### [Request]
Write out exactly the lines that run from the line containing "What are the pixel coordinates of point D?" through the line containing "What is the"; both end lines belong to the answer.

-- Start Supplied material --

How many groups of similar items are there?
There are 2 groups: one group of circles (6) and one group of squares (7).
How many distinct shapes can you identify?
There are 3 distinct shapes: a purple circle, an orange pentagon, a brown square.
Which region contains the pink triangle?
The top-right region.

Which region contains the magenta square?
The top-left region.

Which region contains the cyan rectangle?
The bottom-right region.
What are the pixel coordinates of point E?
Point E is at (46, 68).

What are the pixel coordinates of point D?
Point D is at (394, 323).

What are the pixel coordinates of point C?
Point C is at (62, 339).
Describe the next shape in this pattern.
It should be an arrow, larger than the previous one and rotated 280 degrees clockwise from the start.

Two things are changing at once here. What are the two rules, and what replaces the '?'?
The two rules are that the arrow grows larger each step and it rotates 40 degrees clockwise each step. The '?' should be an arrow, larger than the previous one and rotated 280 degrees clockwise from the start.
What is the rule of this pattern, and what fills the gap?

-- End Supplied material --
-- Start Supplied material --

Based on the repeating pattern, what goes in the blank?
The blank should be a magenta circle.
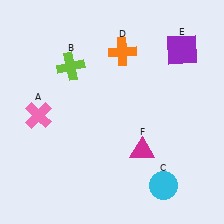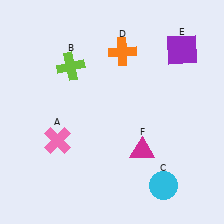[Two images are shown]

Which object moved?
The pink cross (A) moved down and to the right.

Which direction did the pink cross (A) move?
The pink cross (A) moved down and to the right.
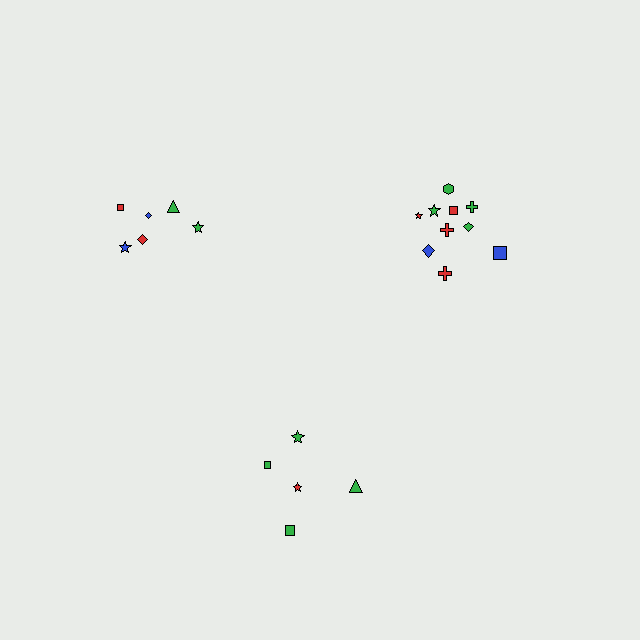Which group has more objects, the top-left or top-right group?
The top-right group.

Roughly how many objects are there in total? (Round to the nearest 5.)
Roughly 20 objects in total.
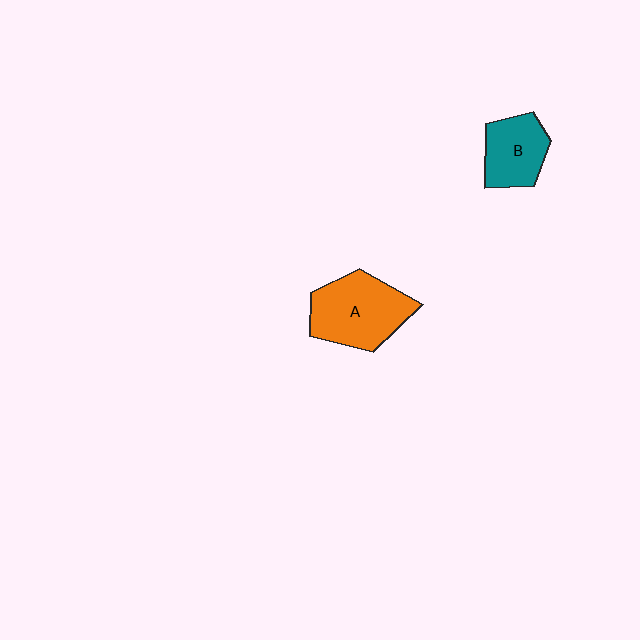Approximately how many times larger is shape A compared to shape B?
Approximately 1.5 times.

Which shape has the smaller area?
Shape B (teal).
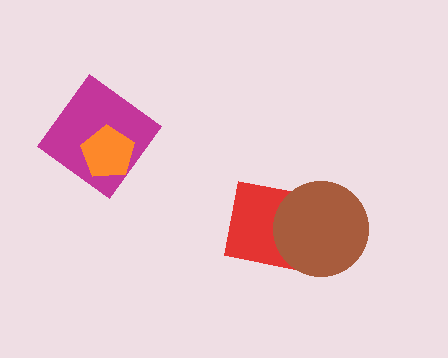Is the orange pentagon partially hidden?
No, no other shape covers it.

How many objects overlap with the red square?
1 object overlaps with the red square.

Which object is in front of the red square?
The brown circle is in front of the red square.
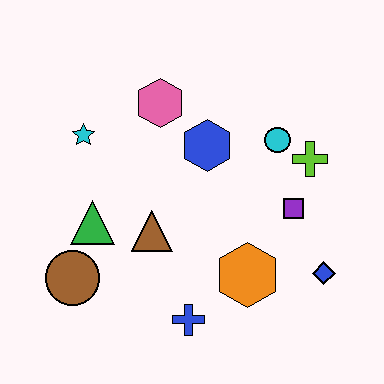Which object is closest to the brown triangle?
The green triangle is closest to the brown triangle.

-- End Supplied material --

### [Result]
What are the pixel coordinates of point D?
Point D is at (394, 323).

What are the pixel coordinates of point C?
Point C is at (62, 339).
Describe the next shape in this pattern.
It should be an arrow, larger than the previous one and rotated 280 degrees clockwise from the start.

Two things are changing at once here. What are the two rules, and what replaces the '?'?
The two rules are that the arrow grows larger each step and it rotates 40 degrees clockwise each step. The '?' should be an arrow, larger than the previous one and rotated 280 degrees clockwise from the start.
What is the rule of this pattern, and what fills the gap?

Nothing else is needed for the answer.